AIM - Write out every entry exactly as it appears.
### DATA FOR PROCESSING
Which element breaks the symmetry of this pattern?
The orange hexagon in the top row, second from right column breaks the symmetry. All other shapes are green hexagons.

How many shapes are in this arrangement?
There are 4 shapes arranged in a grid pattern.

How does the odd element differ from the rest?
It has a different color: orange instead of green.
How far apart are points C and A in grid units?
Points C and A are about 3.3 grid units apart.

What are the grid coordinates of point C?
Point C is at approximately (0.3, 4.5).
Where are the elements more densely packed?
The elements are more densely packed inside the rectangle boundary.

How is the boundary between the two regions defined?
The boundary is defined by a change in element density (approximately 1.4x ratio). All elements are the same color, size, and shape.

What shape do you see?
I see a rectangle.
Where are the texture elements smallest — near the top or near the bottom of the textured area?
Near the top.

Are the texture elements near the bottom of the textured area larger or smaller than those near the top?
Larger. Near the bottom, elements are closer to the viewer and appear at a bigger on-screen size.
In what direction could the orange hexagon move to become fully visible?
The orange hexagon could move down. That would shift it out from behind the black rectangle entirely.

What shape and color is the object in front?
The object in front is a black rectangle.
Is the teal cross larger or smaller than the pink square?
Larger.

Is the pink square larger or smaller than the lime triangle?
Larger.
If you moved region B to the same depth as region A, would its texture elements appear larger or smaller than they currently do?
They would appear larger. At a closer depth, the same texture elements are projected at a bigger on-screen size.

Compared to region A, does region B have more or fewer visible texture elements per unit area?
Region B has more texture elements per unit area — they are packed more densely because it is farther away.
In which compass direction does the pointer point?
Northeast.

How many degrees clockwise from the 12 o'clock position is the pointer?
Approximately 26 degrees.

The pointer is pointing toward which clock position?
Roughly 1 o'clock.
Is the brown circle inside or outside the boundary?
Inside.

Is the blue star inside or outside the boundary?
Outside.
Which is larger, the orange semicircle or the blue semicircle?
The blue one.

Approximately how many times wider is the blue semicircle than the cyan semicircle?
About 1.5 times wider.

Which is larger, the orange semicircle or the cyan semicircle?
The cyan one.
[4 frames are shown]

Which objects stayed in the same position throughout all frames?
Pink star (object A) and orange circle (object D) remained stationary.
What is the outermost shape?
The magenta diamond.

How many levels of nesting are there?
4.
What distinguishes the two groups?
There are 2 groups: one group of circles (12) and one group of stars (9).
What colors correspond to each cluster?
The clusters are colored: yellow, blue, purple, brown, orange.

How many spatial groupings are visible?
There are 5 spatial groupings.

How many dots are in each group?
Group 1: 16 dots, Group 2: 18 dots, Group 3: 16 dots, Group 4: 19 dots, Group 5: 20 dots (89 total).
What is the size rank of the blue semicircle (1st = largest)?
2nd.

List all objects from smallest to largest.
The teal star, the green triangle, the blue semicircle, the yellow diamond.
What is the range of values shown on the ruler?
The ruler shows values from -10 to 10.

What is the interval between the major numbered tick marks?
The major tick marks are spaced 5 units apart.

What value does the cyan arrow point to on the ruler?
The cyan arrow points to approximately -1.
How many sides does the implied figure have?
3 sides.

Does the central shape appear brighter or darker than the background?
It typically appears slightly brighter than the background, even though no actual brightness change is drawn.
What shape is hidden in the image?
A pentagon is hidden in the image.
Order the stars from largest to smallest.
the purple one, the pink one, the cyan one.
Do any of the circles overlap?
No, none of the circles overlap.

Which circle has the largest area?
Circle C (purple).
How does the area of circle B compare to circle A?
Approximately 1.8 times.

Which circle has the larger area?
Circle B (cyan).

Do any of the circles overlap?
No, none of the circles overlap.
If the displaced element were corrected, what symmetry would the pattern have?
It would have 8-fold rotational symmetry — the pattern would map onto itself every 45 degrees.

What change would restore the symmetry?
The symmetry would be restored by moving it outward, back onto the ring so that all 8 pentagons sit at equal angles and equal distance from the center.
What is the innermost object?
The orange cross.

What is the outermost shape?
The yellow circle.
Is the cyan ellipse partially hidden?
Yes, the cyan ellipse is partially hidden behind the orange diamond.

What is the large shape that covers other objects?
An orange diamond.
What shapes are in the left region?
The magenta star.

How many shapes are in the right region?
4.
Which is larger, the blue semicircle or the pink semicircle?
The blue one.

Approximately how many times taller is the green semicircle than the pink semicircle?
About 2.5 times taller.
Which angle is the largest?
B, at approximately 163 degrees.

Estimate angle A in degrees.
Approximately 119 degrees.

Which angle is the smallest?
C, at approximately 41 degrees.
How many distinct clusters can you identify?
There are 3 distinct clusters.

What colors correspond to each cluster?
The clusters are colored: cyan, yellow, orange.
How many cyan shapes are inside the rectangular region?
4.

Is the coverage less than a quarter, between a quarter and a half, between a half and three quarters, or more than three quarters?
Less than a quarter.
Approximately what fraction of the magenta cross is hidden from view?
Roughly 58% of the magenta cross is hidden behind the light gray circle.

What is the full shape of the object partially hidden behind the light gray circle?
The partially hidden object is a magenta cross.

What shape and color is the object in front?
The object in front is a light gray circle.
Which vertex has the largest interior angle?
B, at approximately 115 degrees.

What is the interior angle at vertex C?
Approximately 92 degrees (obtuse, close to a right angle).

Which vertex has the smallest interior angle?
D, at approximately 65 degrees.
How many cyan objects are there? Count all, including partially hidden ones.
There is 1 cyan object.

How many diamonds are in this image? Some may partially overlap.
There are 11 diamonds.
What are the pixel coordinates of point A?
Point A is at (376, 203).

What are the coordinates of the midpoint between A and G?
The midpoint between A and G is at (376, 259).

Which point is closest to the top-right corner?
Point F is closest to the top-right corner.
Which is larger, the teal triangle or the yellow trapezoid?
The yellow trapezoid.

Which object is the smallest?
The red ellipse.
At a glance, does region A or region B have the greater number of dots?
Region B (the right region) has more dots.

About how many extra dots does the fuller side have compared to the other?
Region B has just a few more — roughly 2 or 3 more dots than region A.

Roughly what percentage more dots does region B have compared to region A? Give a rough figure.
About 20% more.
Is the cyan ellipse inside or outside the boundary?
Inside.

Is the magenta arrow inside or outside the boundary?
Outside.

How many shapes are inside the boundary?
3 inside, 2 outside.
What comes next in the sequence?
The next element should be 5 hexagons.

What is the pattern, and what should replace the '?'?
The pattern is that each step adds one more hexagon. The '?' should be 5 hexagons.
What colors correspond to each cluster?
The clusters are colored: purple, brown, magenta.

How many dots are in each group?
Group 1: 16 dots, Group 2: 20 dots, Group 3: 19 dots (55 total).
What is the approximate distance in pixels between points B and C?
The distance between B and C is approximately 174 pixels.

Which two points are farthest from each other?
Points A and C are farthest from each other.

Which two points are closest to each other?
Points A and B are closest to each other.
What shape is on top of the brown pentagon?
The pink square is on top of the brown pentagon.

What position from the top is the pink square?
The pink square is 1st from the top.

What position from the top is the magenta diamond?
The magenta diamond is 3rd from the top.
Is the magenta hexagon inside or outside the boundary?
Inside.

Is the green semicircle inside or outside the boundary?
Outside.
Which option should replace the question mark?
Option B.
######
COMPLETE ANSWER -
Which element breaks the symmetry of this pattern?
The orange hexagon in the top row, second from right column breaks the symmetry. All other shapes are green hexagons.

How many shapes are in this arrangement?
There are 4 shapes arranged in a grid pattern.

How does the odd element differ from the rest?
It has a different color: orange instead of green.
How far apart are points C and A in grid units?
Points C and A are about 3.3 grid units apart.

What are the grid coordinates of point C?
Point C is at approximately (0.3, 4.5).
Where are the elements more densely packed?
The elements are more densely packed inside the rectangle boundary.

How is the boundary between the two regions defined?
The boundary is defined by a change in element density (approximately 1.4x ratio). All elements are the same color, size, and shape.

What shape do you see?
I see a rectangle.
Where are the texture elements smallest — near the top or near the bottom of the textured area?
Near the top.

Are the texture elements near the bottom of the textured area larger or smaller than those near the top?
Larger. Near the bottom, elements are closer to the viewer and appear at a bigger on-screen size.
In what direction could the orange hexagon move to become fully visible?
The orange hexagon could move down. That would shift it out from behind the black rectangle entirely.

What shape and color is the object in front?
The object in front is a black rectangle.
Is the teal cross larger or smaller than the pink square?
Larger.

Is the pink square larger or smaller than the lime triangle?
Larger.
If you moved region B to the same depth as region A, would its texture elements appear larger or smaller than they currently do?
They would appear larger. At a closer depth, the same texture elements are projected at a bigger on-screen size.

Compared to region A, does region B have more or fewer visible texture elements per unit area?
Region B has more texture elements per unit area — they are packed more densely because it is farther away.
In which compass direction does the pointer point?
Northeast.

How many degrees clockwise from the 12 o'clock position is the pointer?
Approximately 26 degrees.

The pointer is pointing toward which clock position?
Roughly 1 o'clock.
Is the brown circle inside or outside the boundary?
Inside.

Is the blue star inside or outside the boundary?
Outside.
Which is larger, the orange semicircle or the blue semicircle?
The blue one.

Approximately how many times wider is the blue semicircle than the cyan semicircle?
About 1.5 times wider.

Which is larger, the orange semicircle or the cyan semicircle?
The cyan one.
[4 frames are shown]

Which objects stayed in the same position throughout all frames?
Pink star (object A) and orange circle (object D) remained stationary.
What is the outermost shape?
The magenta diamond.

How many levels of nesting are there?
4.
What distinguishes the two groups?
There are 2 groups: one group of circles (12) and one group of stars (9).
What colors correspond to each cluster?
The clusters are colored: yellow, blue, purple, brown, orange.

How many spatial groupings are visible?
There are 5 spatial groupings.

How many dots are in each group?
Group 1: 16 dots, Group 2: 18 dots, Group 3: 16 dots, Group 4: 19 dots, Group 5: 20 dots (89 total).
What is the size rank of the blue semicircle (1st = largest)?
2nd.

List all objects from smallest to largest.
The teal star, the green triangle, the blue semicircle, the yellow diamond.
What is the range of values shown on the ruler?
The ruler shows values from -10 to 10.

What is the interval between the major numbered tick marks?
The major tick marks are spaced 5 units apart.

What value does the cyan arrow point to on the ruler?
The cyan arrow points to approximately -1.
How many sides does the implied figure have?
3 sides.

Does the central shape appear brighter or darker than the background?
It typically appears slightly brighter than the background, even though no actual brightness change is drawn.
What shape is hidden in the image?
A pentagon is hidden in the image.
Order the stars from largest to smallest.
the purple one, the pink one, the cyan one.
Do any of the circles overlap?
No, none of the circles overlap.

Which circle has the largest area?
Circle C (purple).
How does the area of circle B compare to circle A?
Approximately 1.8 times.

Which circle has the larger area?
Circle B (cyan).

Do any of the circles overlap?
No, none of the circles overlap.
If the displaced element were corrected, what symmetry would the pattern have?
It would have 8-fold rotational symmetry — the pattern would map onto itself every 45 degrees.

What change would restore the symmetry?
The symmetry would be restored by moving it outward, back onto the ring so that all 8 pentagons sit at equal angles and equal distance from the center.
What is the innermost object?
The orange cross.

What is the outermost shape?
The yellow circle.
Is the cyan ellipse partially hidden?
Yes, the cyan ellipse is partially hidden behind the orange diamond.

What is the large shape that covers other objects?
An orange diamond.
What shapes are in the left region?
The magenta star.

How many shapes are in the right region?
4.
Which is larger, the blue semicircle or the pink semicircle?
The blue one.

Approximately how many times taller is the green semicircle than the pink semicircle?
About 2.5 times taller.
Which angle is the largest?
B, at approximately 163 degrees.

Estimate angle A in degrees.
Approximately 119 degrees.

Which angle is the smallest?
C, at approximately 41 degrees.
How many distinct clusters can you identify?
There are 3 distinct clusters.

What colors correspond to each cluster?
The clusters are colored: cyan, yellow, orange.
How many cyan shapes are inside the rectangular region?
4.

Is the coverage less than a quarter, between a quarter and a half, between a half and three quarters, or more than three quarters?
Less than a quarter.
Approximately what fraction of the magenta cross is hidden from view?
Roughly 58% of the magenta cross is hidden behind the light gray circle.

What is the full shape of the object partially hidden behind the light gray circle?
The partially hidden object is a magenta cross.

What shape and color is the object in front?
The object in front is a light gray circle.
Which vertex has the largest interior angle?
B, at approximately 115 degrees.

What is the interior angle at vertex C?
Approximately 92 degrees (obtuse, close to a right angle).

Which vertex has the smallest interior angle?
D, at approximately 65 degrees.
How many cyan objects are there? Count all, including partially hidden ones.
There is 1 cyan object.

How many diamonds are in this image? Some may partially overlap.
There are 11 diamonds.
What are the pixel coordinates of point A?
Point A is at (376, 203).

What are the coordinates of the midpoint between A and G?
The midpoint between A and G is at (376, 259).

Which point is closest to the top-right corner?
Point F is closest to the top-right corner.
Which is larger, the teal triangle or the yellow trapezoid?
The yellow trapezoid.

Which object is the smallest?
The red ellipse.
At a glance, does region A or region B have the greater number of dots?
Region B (the right region) has more dots.

About how many extra dots does the fuller side have compared to the other?
Region B has just a few more — roughly 2 or 3 more dots than region A.

Roughly what percentage more dots does region B have compared to region A? Give a rough figure.
About 20% more.
Is the cyan ellipse inside or outside the boundary?
Inside.

Is the magenta arrow inside or outside the boundary?
Outside.

How many shapes are inside the boundary?
3 inside, 2 outside.
What comes next in the sequence?
The next element should be 5 hexagons.

What is the pattern, and what should replace the '?'?
The pattern is that each step adds one more hexagon. The '?' should be 5 hexagons.
What colors correspond to each cluster?
The clusters are colored: purple, brown, magenta.

How many dots are in each group?
Group 1: 16 dots, Group 2: 20 dots, Group 3: 19 dots (55 total).
What is the approximate distance in pixels between points B and C?
The distance between B and C is approximately 174 pixels.

Which two points are farthest from each other?
Points A and C are farthest from each other.

Which two points are closest to each other?
Points A and B are closest to each other.
What shape is on top of the brown pentagon?
The pink square is on top of the brown pentagon.

What position from the top is the pink square?
The pink square is 1st from the top.

What position from the top is the magenta diamond?
The magenta diamond is 3rd from the top.
Is the magenta hexagon inside or outside the boundary?
Inside.

Is the green semicircle inside or outside the boundary?
Outside.
Which option should replace the question mark?
Option B.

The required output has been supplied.